Take the line with "Is the teal" and every line after it, through the end of the listing, and give them again exactly, pictures excluded.

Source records
● ● ● ● ●

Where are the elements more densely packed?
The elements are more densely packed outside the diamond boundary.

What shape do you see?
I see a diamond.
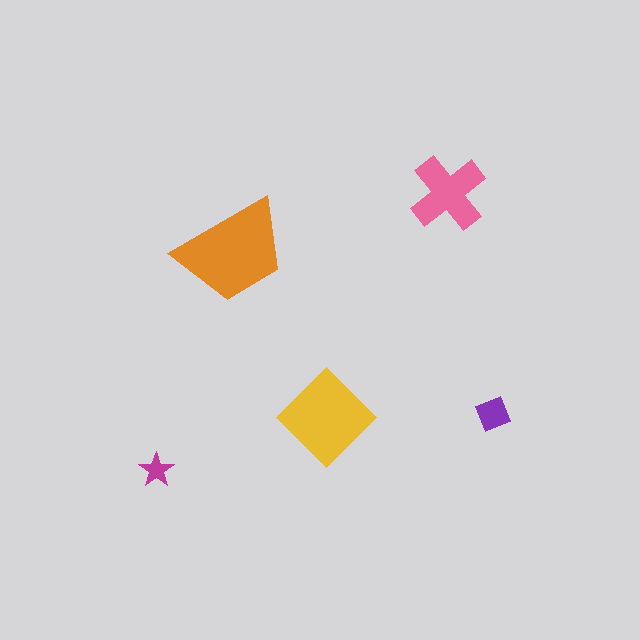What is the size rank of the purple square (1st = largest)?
4th.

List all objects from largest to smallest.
The orange trapezoid, the yellow diamond, the pink cross, the purple square, the magenta star.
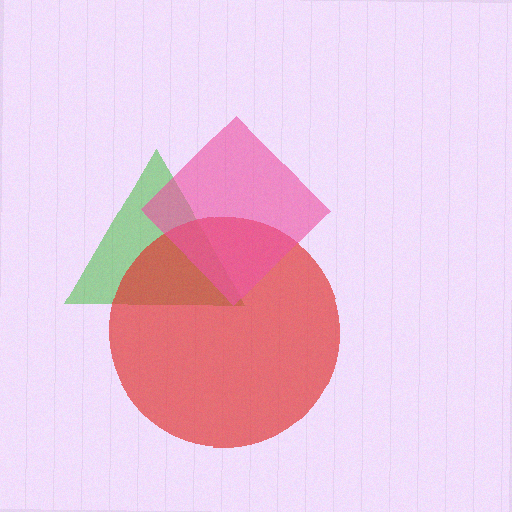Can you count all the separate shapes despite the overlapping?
Yes, there are 3 separate shapes.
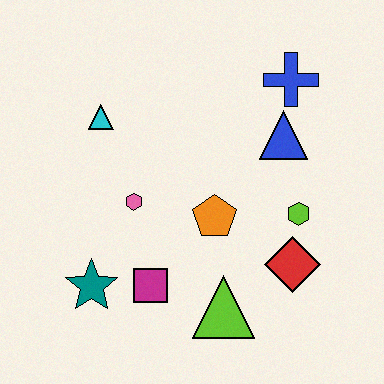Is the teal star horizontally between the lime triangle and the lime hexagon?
No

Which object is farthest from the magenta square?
The blue cross is farthest from the magenta square.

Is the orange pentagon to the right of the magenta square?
Yes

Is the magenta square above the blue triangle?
No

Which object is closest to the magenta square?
The teal star is closest to the magenta square.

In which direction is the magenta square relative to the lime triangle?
The magenta square is to the left of the lime triangle.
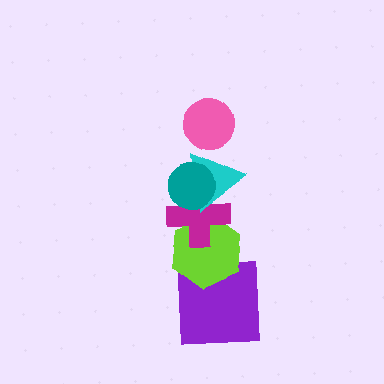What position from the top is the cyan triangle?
The cyan triangle is 3rd from the top.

● ● ● ● ●

_FINAL RESULT_.
Is the teal star horizontally between the lime triangle and the lime hexagon?
No

Which object is farthest from the magenta square?
The blue cross is farthest from the magenta square.

Is the orange pentagon to the right of the magenta square?
Yes

Is the magenta square above the blue triangle?
No

Which object is closest to the magenta square?
The teal star is closest to the magenta square.

In which direction is the magenta square relative to the lime triangle?
The magenta square is to the left of the lime triangle.
What position from the top is the cyan triangle?
The cyan triangle is 3rd from the top.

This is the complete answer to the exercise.